- WORK ORDER:
Your answer should be every line of the entries that has the string "shown" in it.

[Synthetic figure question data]
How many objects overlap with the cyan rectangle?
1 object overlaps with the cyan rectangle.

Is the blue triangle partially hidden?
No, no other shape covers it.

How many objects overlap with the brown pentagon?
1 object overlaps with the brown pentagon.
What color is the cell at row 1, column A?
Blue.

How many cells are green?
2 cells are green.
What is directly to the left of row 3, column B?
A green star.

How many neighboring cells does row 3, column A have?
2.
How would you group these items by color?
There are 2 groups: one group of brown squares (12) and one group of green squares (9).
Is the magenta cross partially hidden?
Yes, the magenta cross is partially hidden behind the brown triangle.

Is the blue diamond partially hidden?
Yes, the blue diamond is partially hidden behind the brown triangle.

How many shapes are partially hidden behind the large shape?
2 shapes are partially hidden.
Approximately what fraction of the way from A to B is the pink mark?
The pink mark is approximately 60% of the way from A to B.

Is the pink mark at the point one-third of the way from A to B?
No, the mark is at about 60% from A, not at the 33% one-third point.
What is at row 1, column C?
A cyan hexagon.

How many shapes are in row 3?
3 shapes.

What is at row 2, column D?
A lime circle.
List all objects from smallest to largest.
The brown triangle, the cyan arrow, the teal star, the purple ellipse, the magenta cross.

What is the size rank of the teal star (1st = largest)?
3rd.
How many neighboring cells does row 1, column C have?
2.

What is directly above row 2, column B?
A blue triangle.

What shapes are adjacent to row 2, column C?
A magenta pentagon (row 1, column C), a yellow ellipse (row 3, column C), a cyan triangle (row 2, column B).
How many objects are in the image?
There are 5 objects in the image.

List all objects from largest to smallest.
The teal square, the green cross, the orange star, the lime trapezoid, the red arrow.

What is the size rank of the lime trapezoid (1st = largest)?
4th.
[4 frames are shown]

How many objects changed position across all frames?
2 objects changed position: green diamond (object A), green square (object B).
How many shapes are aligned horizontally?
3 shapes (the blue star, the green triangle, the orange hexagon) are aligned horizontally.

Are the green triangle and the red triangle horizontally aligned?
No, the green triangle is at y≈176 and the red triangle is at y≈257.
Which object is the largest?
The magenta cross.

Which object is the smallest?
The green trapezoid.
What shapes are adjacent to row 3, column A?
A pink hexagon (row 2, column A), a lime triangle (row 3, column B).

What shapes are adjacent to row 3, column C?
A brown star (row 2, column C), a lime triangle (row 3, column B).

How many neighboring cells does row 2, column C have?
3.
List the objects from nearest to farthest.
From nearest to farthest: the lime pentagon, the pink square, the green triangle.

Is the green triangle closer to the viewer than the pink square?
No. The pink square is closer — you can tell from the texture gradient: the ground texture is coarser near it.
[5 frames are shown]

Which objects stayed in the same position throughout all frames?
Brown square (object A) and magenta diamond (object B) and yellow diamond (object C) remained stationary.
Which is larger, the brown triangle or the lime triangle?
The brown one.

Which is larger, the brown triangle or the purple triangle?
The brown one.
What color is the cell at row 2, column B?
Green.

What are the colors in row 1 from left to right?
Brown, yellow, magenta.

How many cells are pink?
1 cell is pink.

- RESULT FOR THIS EXERCISE:
[4 frames are shown]
[5 frames are shown]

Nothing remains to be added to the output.